◆ **Exercise details**
The listing below should be printed exactly, every line of it. Skip the pictures.
=======
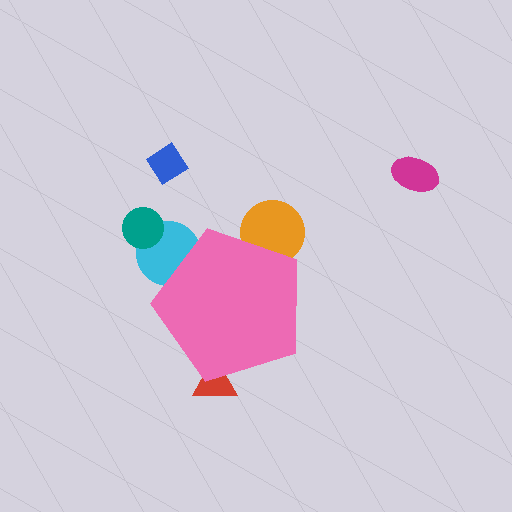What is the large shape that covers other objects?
A pink pentagon.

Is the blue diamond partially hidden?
No, the blue diamond is fully visible.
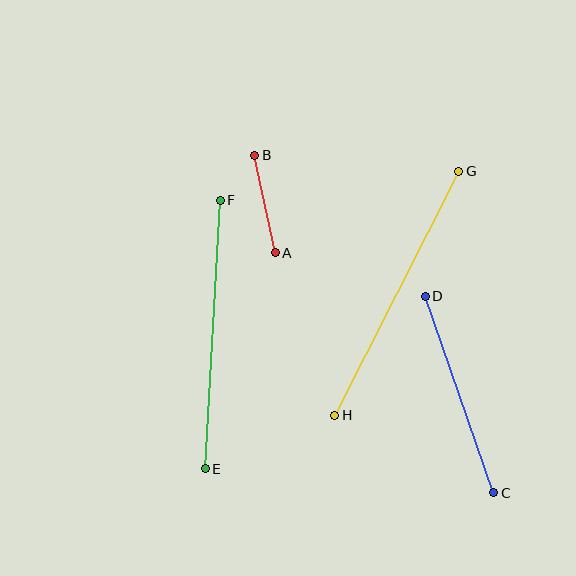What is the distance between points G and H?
The distance is approximately 273 pixels.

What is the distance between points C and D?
The distance is approximately 208 pixels.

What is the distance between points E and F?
The distance is approximately 269 pixels.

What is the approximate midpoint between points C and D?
The midpoint is at approximately (460, 395) pixels.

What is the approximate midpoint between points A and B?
The midpoint is at approximately (265, 204) pixels.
=======
◆ **Response to the task**
What is the large shape that covers other objects?
A pink pentagon.

Is the blue diamond partially hidden?
No, the blue diamond is fully visible.
What is the distance between points G and H?
The distance is approximately 273 pixels.

What is the distance between points C and D?
The distance is approximately 208 pixels.

What is the distance between points E and F?
The distance is approximately 269 pixels.

What is the approximate midpoint between points C and D?
The midpoint is at approximately (460, 395) pixels.

What is the approximate midpoint between points A and B?
The midpoint is at approximately (265, 204) pixels.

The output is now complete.